What to do: Nothing but the lines from the one containing "Which line segment is the shortest?" down to the one containing "[4 frames are shown]", both included, should be echoed, and each exactly as it stands.

··········

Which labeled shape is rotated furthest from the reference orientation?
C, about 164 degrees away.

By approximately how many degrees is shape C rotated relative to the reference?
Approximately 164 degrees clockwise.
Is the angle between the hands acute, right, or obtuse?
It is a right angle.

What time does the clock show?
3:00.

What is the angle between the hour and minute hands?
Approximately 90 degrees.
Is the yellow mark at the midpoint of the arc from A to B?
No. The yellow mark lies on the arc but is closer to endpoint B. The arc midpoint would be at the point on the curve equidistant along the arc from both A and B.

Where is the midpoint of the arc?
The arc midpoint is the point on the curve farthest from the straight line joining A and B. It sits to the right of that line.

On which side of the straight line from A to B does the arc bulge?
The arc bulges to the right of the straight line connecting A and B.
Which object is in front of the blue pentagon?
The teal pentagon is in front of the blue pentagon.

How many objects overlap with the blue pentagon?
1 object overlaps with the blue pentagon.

··········

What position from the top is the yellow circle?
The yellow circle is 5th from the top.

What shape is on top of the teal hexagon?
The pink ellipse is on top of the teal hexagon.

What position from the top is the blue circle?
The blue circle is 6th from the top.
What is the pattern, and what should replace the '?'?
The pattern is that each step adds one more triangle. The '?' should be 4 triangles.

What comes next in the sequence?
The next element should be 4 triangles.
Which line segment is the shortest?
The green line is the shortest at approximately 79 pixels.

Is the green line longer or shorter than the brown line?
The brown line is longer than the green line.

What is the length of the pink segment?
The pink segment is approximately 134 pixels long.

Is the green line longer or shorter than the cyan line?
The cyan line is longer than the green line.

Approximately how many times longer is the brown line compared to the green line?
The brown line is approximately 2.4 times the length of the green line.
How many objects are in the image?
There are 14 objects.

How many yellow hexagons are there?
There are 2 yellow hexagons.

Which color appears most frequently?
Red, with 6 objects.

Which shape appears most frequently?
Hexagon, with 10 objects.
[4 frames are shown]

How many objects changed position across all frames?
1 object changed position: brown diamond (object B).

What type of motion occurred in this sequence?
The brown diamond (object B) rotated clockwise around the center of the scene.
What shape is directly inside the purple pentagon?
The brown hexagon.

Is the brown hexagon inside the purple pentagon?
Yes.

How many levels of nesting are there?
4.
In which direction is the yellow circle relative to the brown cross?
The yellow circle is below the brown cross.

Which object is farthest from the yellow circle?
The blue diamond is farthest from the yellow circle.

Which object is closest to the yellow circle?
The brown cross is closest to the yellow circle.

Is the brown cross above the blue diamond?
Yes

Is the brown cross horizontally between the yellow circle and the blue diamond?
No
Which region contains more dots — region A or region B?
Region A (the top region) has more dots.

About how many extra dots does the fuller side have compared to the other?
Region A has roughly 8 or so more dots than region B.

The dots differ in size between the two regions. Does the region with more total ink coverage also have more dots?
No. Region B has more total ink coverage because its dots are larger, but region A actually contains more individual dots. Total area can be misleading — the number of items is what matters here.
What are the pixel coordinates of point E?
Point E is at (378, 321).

··········

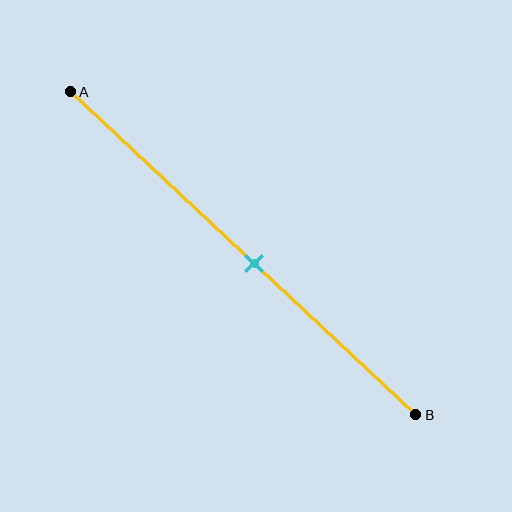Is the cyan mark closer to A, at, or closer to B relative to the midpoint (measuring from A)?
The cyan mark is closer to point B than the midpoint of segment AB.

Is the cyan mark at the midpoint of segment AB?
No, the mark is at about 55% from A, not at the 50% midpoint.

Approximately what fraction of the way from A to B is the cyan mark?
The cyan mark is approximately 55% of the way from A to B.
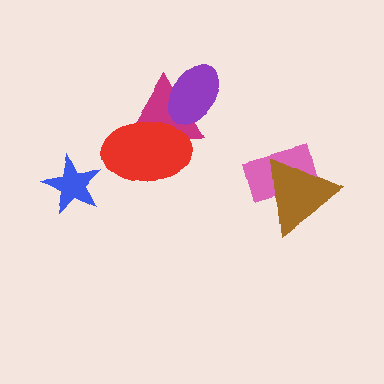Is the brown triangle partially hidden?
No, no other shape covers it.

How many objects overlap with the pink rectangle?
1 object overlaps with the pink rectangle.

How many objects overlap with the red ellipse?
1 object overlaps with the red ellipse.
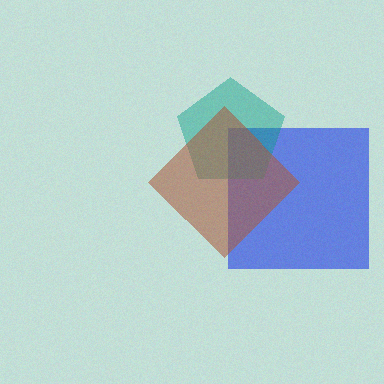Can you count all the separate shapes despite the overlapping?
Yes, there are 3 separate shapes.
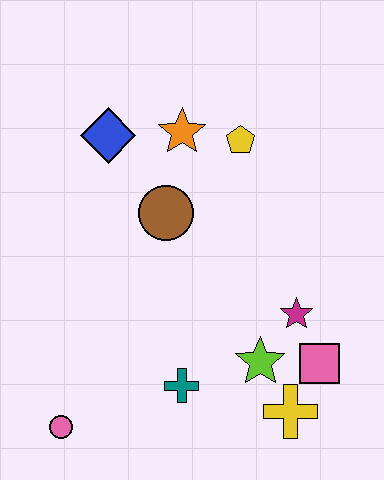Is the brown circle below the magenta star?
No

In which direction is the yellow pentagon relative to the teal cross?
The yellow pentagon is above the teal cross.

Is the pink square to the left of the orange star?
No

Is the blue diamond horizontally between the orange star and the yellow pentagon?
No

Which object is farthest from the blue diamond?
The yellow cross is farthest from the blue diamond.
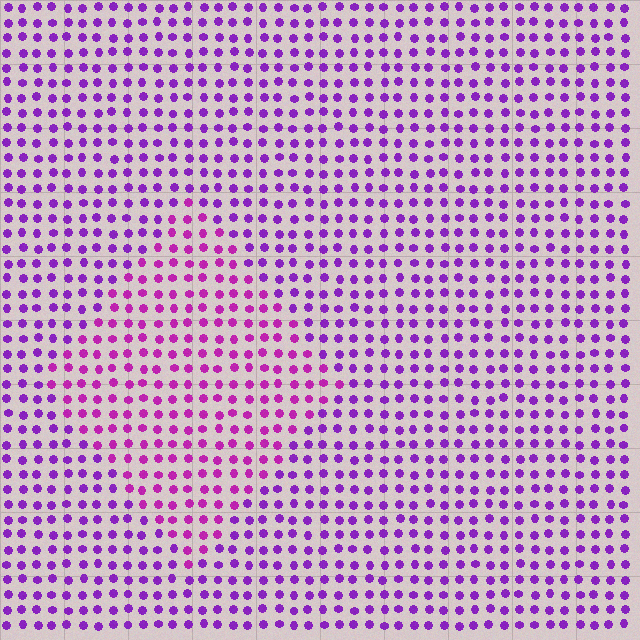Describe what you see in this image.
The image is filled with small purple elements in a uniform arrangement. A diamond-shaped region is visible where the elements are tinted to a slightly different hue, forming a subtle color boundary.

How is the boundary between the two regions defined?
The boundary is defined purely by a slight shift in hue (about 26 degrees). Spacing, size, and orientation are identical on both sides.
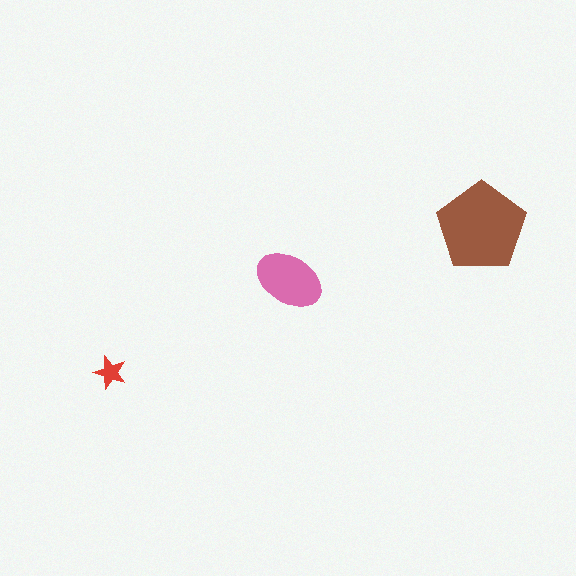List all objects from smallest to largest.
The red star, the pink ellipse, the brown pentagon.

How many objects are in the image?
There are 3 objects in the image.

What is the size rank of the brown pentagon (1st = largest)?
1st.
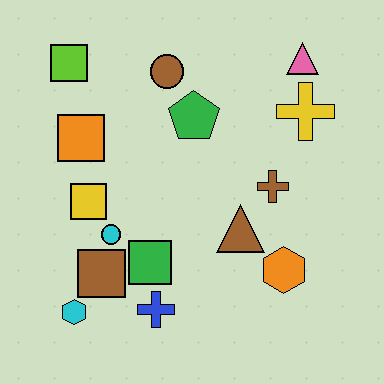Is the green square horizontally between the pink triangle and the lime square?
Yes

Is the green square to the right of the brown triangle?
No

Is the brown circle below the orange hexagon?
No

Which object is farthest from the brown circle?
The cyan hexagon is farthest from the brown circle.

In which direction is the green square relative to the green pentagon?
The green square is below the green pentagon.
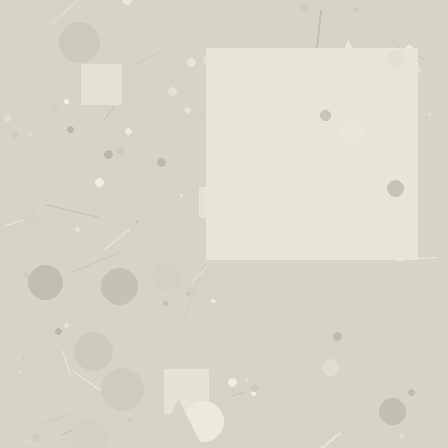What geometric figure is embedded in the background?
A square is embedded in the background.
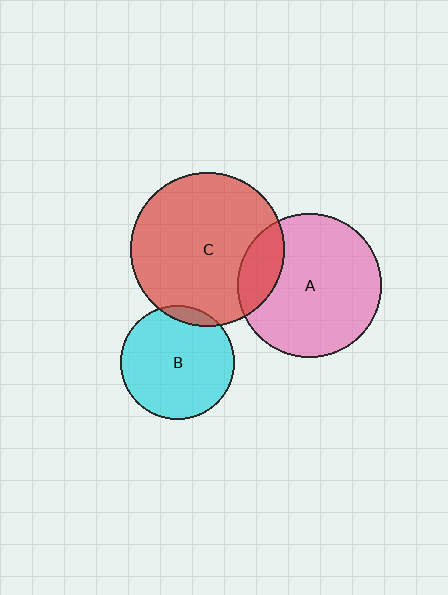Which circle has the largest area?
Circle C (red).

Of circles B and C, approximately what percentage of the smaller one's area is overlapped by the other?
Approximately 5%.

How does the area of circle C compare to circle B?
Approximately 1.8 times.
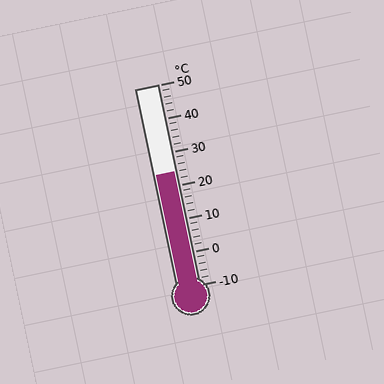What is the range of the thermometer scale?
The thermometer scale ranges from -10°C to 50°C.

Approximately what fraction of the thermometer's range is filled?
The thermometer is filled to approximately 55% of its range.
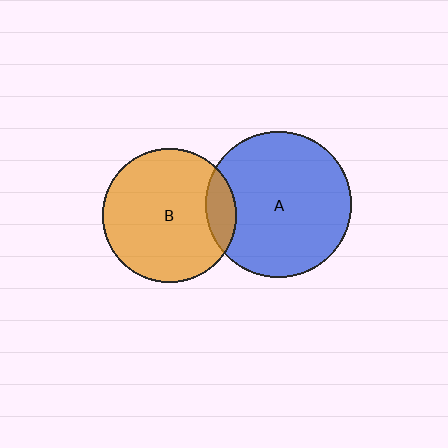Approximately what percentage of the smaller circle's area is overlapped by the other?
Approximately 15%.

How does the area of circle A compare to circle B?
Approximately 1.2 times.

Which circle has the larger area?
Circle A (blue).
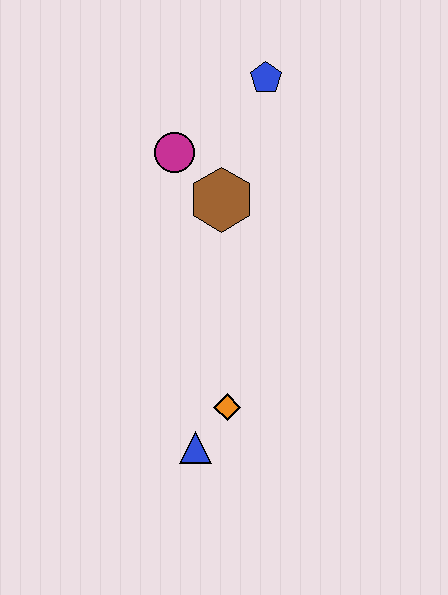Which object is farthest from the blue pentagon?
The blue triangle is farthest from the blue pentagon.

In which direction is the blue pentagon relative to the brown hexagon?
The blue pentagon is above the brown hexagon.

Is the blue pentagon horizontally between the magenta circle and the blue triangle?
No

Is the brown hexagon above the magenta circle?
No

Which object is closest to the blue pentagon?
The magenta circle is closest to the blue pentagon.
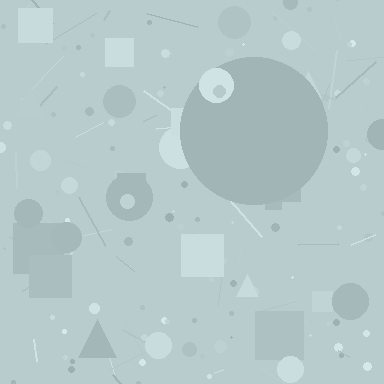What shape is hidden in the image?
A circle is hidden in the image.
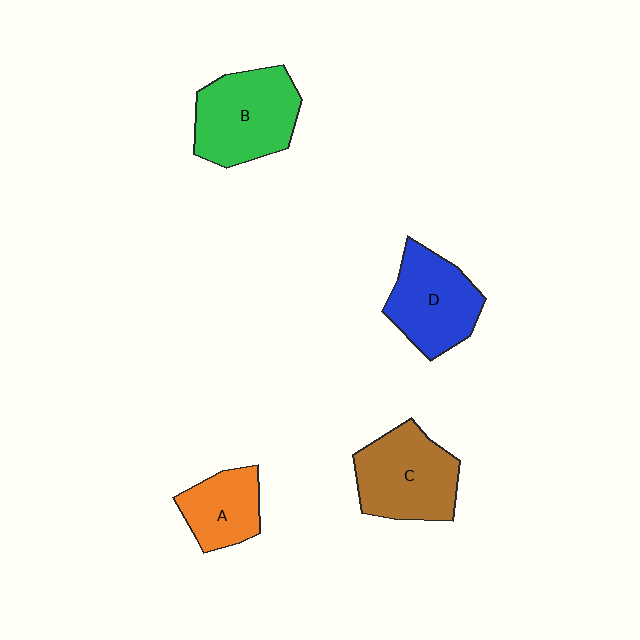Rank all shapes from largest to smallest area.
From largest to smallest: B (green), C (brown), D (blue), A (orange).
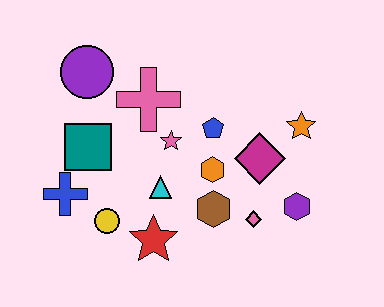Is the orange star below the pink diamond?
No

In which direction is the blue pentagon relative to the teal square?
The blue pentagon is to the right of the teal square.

··········

Solution to the exercise:
Which line segment is the shortest?
The green line is the shortest at approximately 79 pixels.

Is the green line longer or shorter than the brown line?
The brown line is longer than the green line.

What is the length of the pink segment?
The pink segment is approximately 134 pixels long.

Is the green line longer or shorter than the cyan line?
The cyan line is longer than the green line.

Approximately how many times longer is the brown line compared to the green line?
The brown line is approximately 2.4 times the length of the green line.
How many objects are in the image?
There are 14 objects.

How many yellow hexagons are there?
There are 2 yellow hexagons.

Which color appears most frequently?
Red, with 6 objects.

Which shape appears most frequently?
Hexagon, with 10 objects.
[4 frames are shown]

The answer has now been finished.